## What is asked
Transcribe exactly the lines from the one containing "Describe what you see in this image." through the one containing "Which object is the largest?", both included, and leave out any pictures.

## Exercise materials

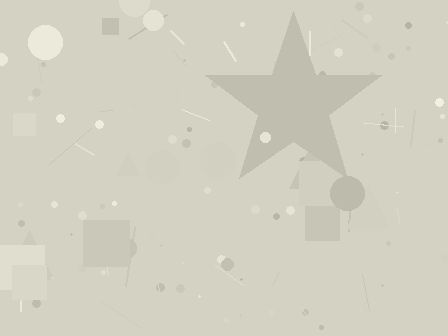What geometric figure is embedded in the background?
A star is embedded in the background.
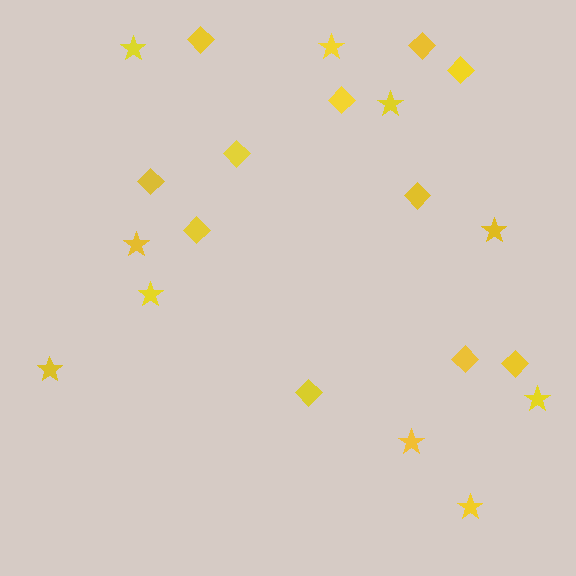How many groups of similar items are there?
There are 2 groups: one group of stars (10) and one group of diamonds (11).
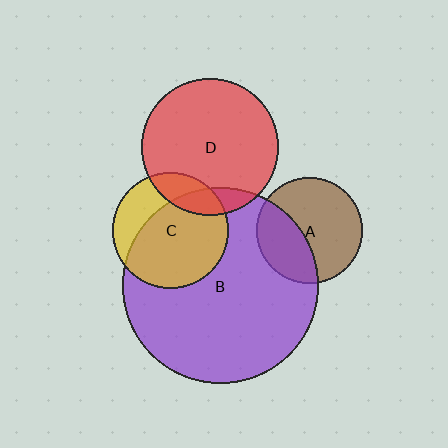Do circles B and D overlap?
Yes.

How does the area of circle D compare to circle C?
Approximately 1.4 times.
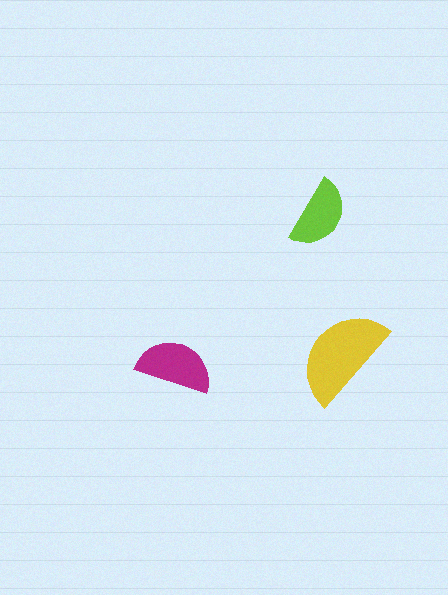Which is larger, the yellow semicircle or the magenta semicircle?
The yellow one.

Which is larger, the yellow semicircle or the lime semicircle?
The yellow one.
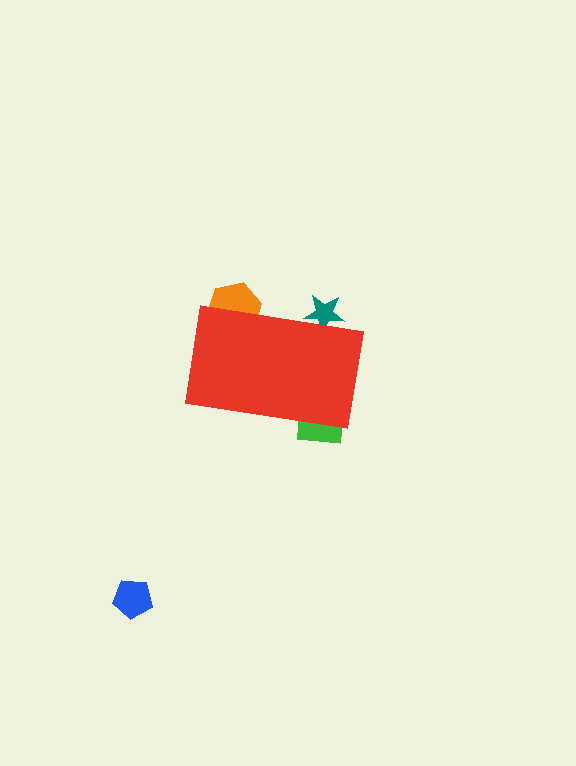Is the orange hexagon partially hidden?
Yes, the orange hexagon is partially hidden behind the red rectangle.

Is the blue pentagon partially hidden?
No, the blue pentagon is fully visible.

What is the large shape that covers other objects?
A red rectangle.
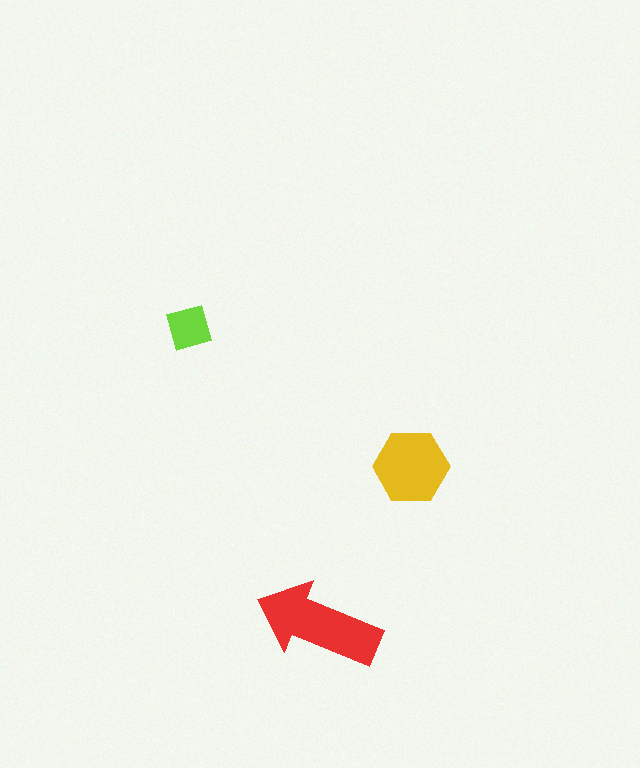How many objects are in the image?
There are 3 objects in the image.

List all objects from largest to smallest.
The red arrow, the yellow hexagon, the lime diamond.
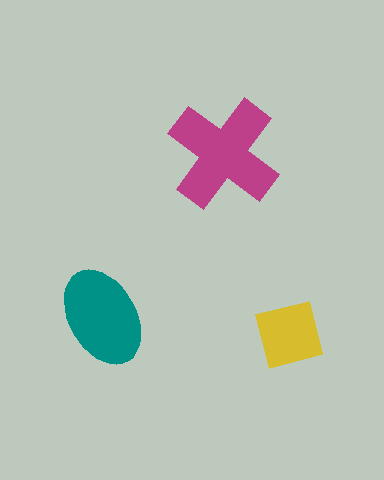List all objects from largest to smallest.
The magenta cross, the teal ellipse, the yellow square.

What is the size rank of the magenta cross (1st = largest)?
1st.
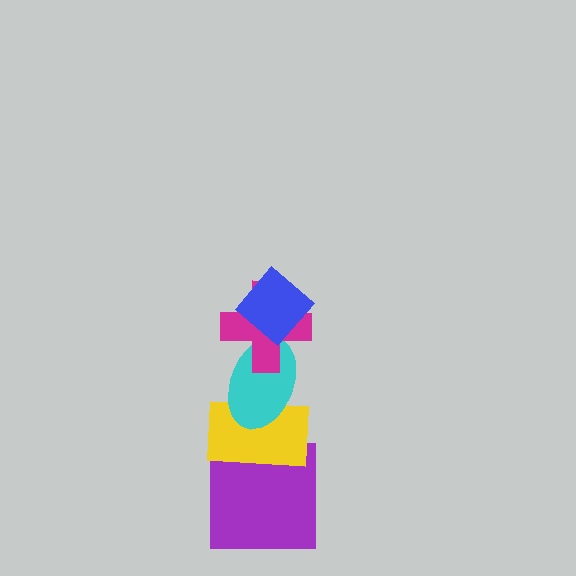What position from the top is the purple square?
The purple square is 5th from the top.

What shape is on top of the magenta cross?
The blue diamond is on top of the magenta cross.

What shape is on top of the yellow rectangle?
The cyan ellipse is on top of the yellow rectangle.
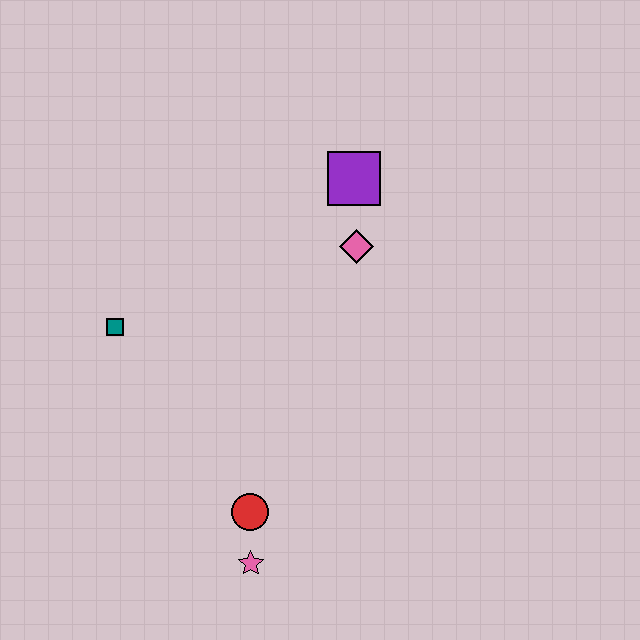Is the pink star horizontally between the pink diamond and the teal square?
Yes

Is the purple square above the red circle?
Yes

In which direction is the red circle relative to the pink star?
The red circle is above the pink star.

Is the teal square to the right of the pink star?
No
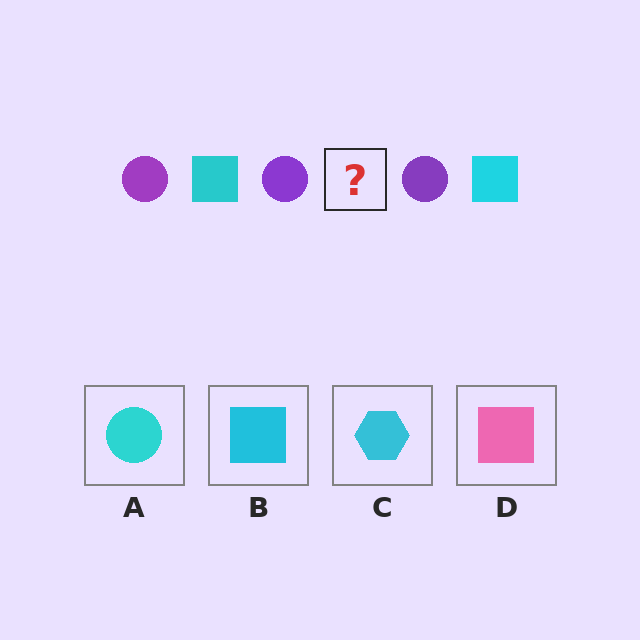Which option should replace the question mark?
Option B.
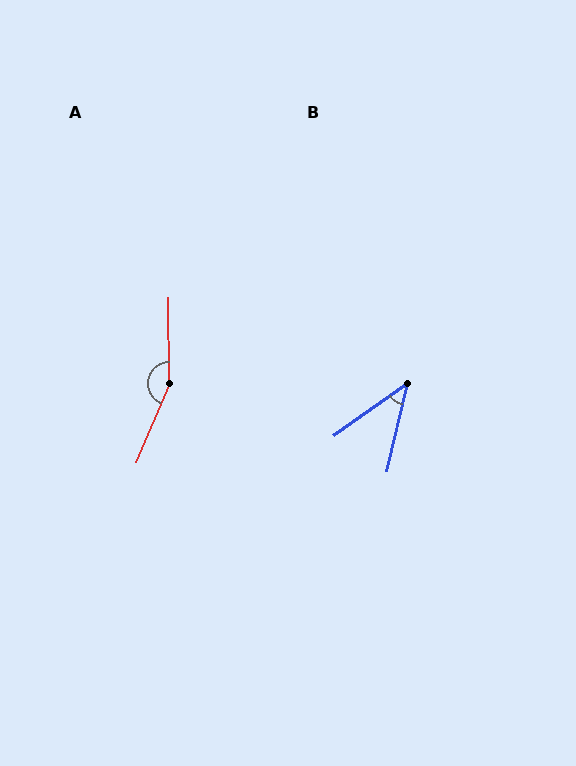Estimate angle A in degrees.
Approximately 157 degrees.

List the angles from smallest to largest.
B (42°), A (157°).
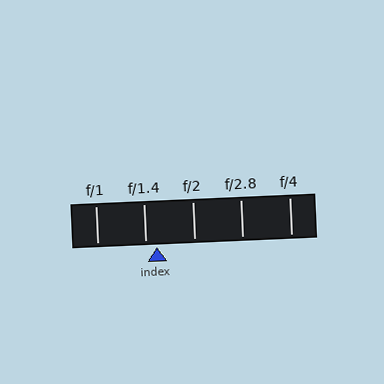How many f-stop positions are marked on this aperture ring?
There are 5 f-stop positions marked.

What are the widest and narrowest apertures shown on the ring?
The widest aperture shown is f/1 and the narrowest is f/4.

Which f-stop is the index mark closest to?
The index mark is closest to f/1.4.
...
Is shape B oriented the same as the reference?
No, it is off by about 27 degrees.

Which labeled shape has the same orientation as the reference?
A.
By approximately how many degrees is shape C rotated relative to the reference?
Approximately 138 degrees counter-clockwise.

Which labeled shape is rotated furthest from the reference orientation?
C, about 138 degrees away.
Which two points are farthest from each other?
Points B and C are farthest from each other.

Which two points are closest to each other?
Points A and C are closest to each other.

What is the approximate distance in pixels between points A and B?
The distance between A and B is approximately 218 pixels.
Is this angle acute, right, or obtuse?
* * *
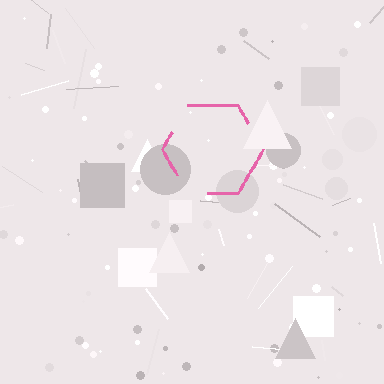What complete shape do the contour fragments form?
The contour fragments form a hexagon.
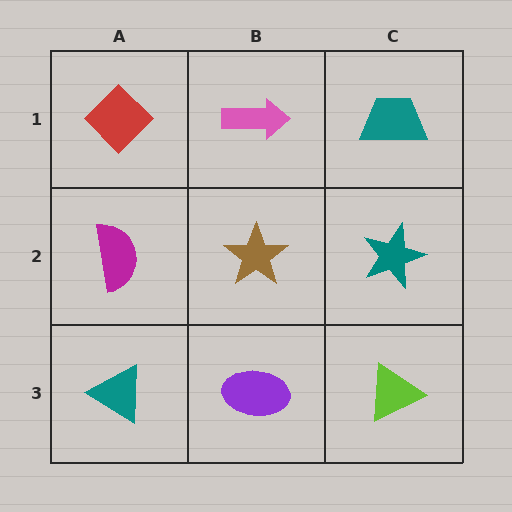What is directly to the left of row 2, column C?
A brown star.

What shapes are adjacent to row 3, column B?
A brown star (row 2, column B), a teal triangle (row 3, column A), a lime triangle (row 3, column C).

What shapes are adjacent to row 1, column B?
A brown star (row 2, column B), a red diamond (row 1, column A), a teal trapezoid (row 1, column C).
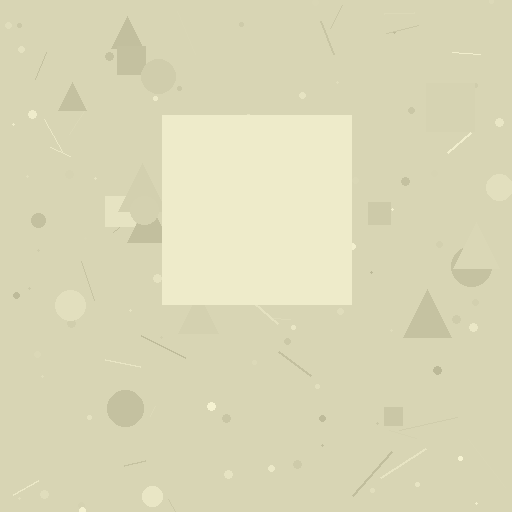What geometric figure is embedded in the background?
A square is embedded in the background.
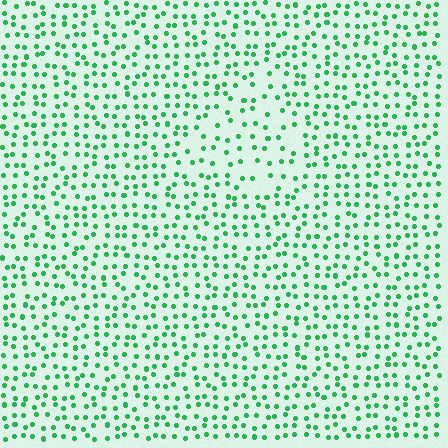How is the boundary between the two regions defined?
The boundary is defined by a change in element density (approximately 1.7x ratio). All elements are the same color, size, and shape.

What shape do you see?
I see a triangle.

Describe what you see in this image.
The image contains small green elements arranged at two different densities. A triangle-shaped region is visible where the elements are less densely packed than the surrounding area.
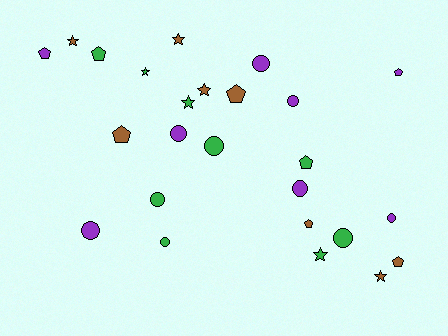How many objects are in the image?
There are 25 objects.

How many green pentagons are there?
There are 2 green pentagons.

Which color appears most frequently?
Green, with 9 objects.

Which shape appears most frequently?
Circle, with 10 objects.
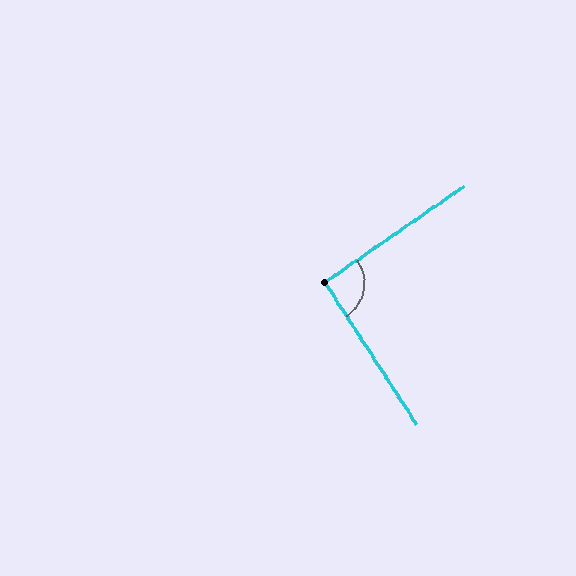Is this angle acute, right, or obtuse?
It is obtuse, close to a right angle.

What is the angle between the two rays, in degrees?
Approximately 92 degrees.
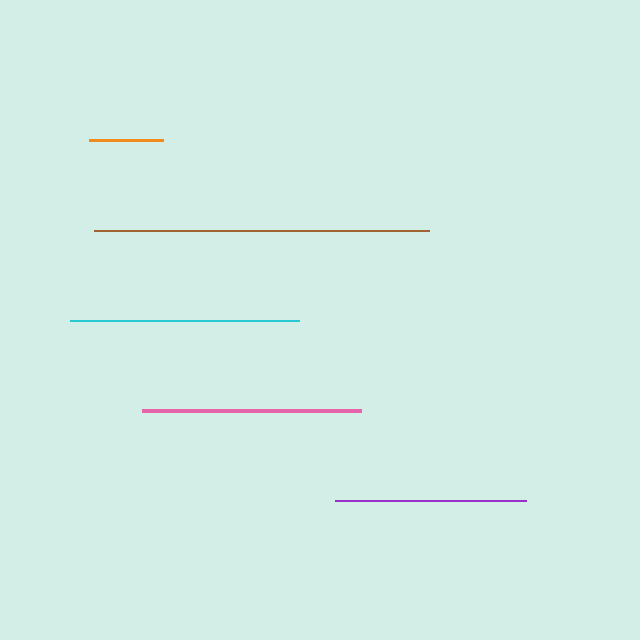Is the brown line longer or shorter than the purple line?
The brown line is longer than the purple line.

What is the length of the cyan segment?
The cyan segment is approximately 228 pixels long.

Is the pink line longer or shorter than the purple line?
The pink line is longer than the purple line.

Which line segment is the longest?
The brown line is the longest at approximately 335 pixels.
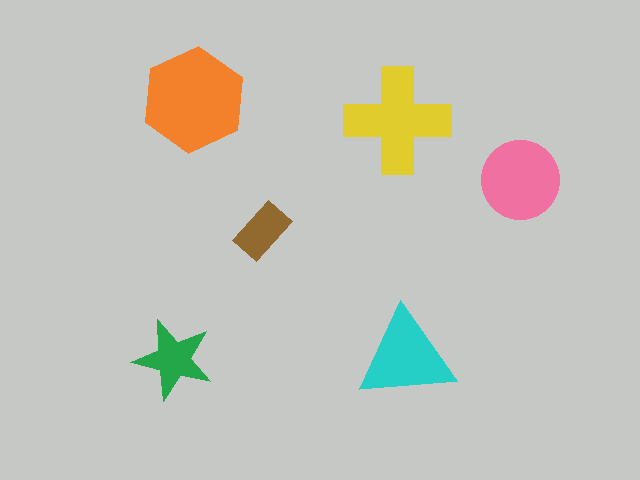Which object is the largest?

## Task response
Describe what you see in this image.
The image contains small green elements arranged at two different densities. A triangle-shaped region is visible where the elements are less densely packed than the surrounding area.
How many objects are in the image?
There are 25 objects.

How many green pentagons are there?
There are 2 green pentagons.

Which color appears most frequently?
Green, with 9 objects.

Which shape appears most frequently?
Circle, with 10 objects.
Is this angle acute, right, or obtuse?
It is obtuse, close to a right angle.

What is the angle between the two rays, in degrees?
Approximately 92 degrees.
Is the brown line longer or shorter than the purple line?
The brown line is longer than the purple line.

What is the length of the cyan segment?
The cyan segment is approximately 228 pixels long.

Is the pink line longer or shorter than the purple line?
The pink line is longer than the purple line.

Which line segment is the longest?
The brown line is the longest at approximately 335 pixels.
Which object is the largest?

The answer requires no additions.